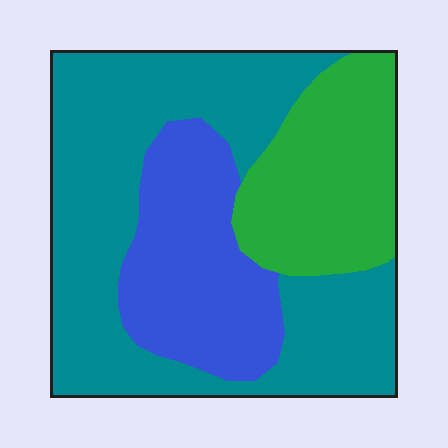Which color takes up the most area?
Teal, at roughly 50%.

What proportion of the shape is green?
Green takes up about one quarter (1/4) of the shape.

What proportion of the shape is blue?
Blue covers around 25% of the shape.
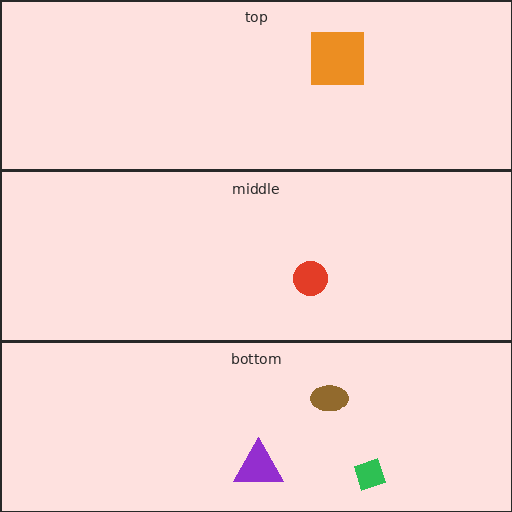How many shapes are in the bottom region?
# # # #
Work required: Exclude all pictures and reproduce verbatim the lines running from the line that contains "What proportion of the shape is green?" to the end of the data above, both ends included.

Response below:
What proportion of the shape is green?
Green takes up about one quarter (1/4) of the shape.

What proportion of the shape is blue?
Blue covers around 25% of the shape.
How many shapes are in the bottom region?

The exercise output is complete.